- [What the exercise asks]:
An exact transcription of every entry is required. Images are not part of it.

[Dataset entries on geometric forms]

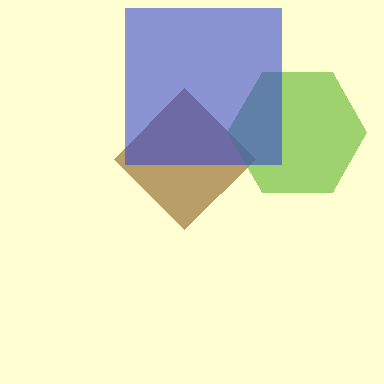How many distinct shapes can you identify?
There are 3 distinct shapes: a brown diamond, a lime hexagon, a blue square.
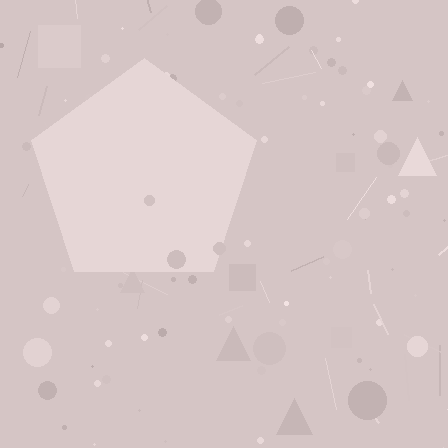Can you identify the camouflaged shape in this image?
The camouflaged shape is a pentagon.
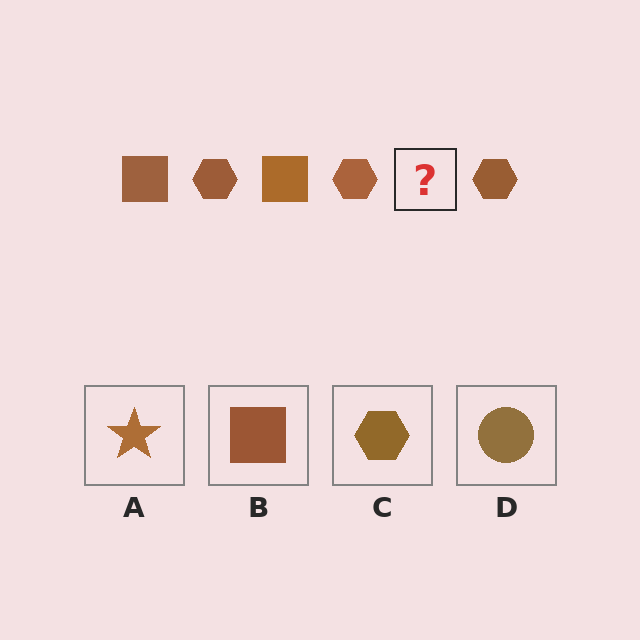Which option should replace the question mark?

- [Solution to this problem]:
How many distinct shapes can you identify?
There are 3 distinct shapes: a brown diamond, a lime hexagon, a blue square.
Can you identify the camouflaged shape in this image?
The camouflaged shape is a pentagon.
Which option should replace the question mark?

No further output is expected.